DATASET ROWS:
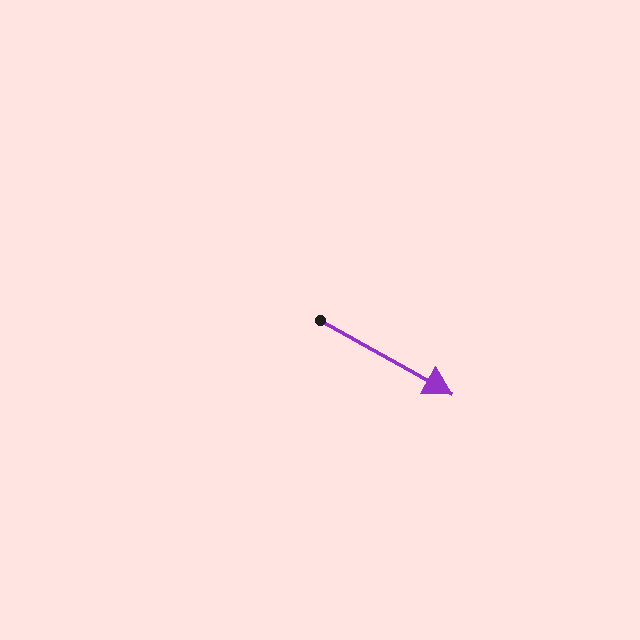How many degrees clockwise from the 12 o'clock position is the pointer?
Approximately 119 degrees.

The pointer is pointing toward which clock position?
Roughly 4 o'clock.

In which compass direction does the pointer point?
Southeast.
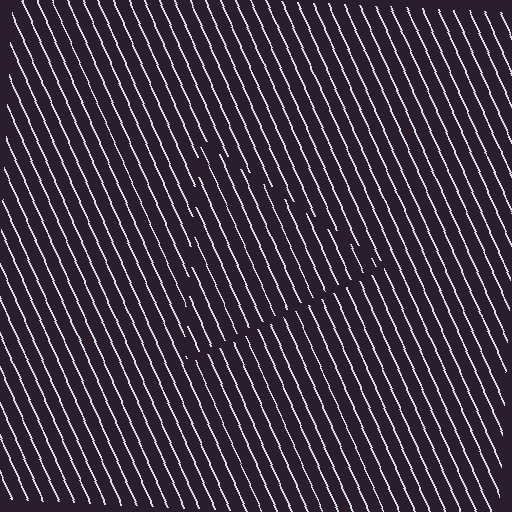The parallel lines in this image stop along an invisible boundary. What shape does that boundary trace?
An illusory triangle. The interior of the shape contains the same grating, shifted by half a period — the contour is defined by the phase discontinuity where line-ends from the inner and outer gratings abut.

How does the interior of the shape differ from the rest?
The interior of the shape contains the same grating, shifted by half a period — the contour is defined by the phase discontinuity where line-ends from the inner and outer gratings abut.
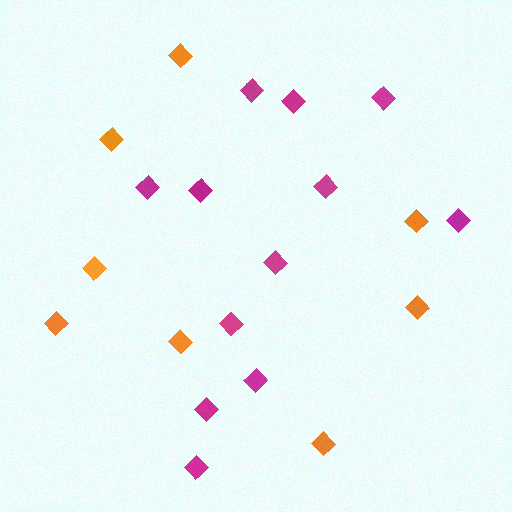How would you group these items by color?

TASK INSTRUCTIONS: Write out exactly the lines from the one containing "The pointer is" through the last line of the records above, both ends included, and leave out any pictures.

SOLUTION TO THE PROBLEM:
The pointer is pointing toward which clock position?
Roughly 4 o'clock.

In which compass direction does the pointer point?
Southeast.
The parallel lines in this image stop along an invisible boundary. What shape does that boundary trace?
An illusory triangle. The interior of the shape contains the same grating, shifted by half a period — the contour is defined by the phase discontinuity where line-ends from the inner and outer gratings abut.

How does the interior of the shape differ from the rest?
The interior of the shape contains the same grating, shifted by half a period — the contour is defined by the phase discontinuity where line-ends from the inner and outer gratings abut.
How would you group these items by color?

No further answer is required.